Question entries about shapes:
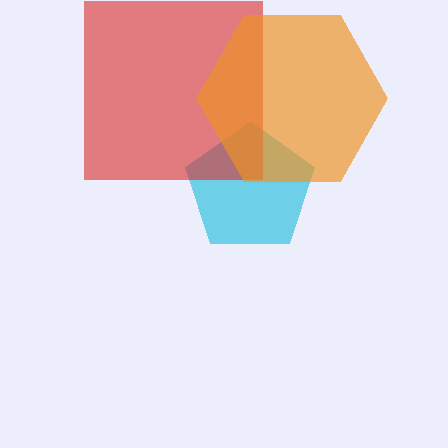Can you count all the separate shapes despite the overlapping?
Yes, there are 3 separate shapes.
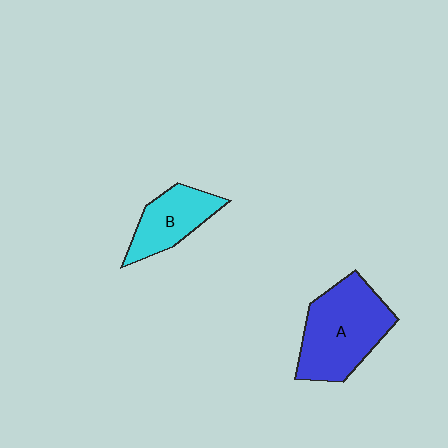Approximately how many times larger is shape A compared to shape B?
Approximately 1.7 times.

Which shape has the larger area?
Shape A (blue).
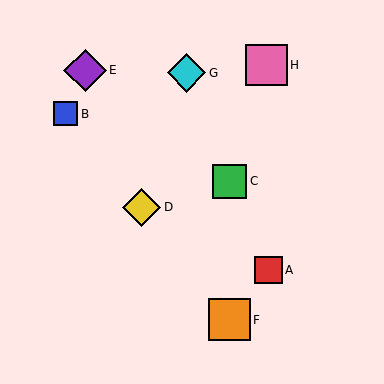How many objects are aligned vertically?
2 objects (C, F) are aligned vertically.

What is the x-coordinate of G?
Object G is at x≈186.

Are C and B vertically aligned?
No, C is at x≈230 and B is at x≈66.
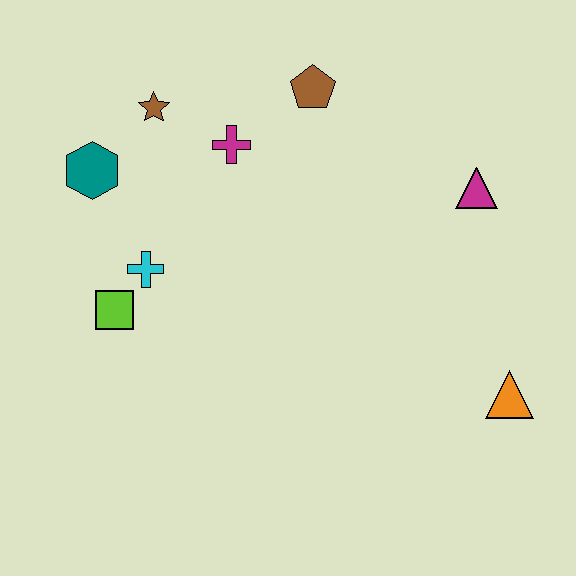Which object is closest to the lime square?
The cyan cross is closest to the lime square.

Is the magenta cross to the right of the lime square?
Yes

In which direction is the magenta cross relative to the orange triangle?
The magenta cross is to the left of the orange triangle.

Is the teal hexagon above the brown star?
No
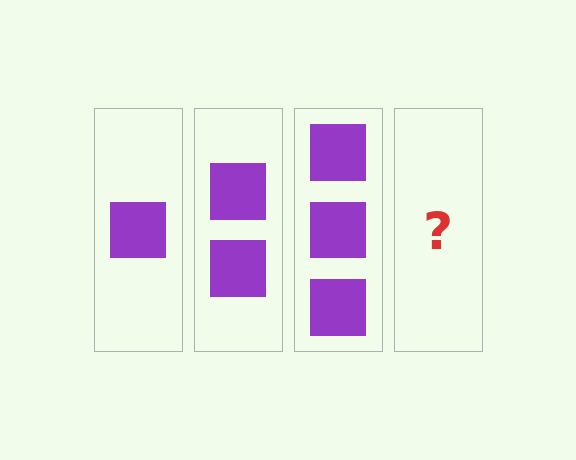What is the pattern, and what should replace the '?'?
The pattern is that each step adds one more square. The '?' should be 4 squares.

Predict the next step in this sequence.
The next step is 4 squares.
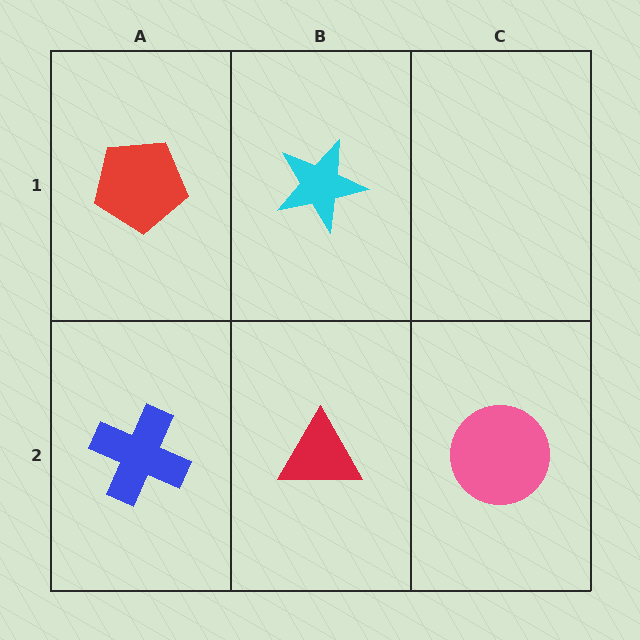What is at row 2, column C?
A pink circle.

- **EXERCISE DIRECTIONS**
Repeat nothing but the lines from the one containing "Which shape has the larger area?" through the end of the entries, exactly, and skip the pictures.

- **WRITTEN SOLUTION**
Which shape has the larger area?
Shape A (blue).
How many objects are aligned vertically?
2 objects (C, F) are aligned vertically.

What is the x-coordinate of G?
Object G is at x≈186.

Are C and B vertically aligned?
No, C is at x≈230 and B is at x≈66.
Which object is closest to the lime square?
The cyan cross is closest to the lime square.

Is the magenta cross to the right of the lime square?
Yes

In which direction is the magenta cross relative to the orange triangle?
The magenta cross is to the left of the orange triangle.

Is the teal hexagon above the brown star?
No
What is the pattern, and what should replace the '?'?
The pattern is that each step adds one more square. The '?' should be 4 squares.

Predict the next step in this sequence.
The next step is 4 squares.
What is at row 2, column C?
A pink circle.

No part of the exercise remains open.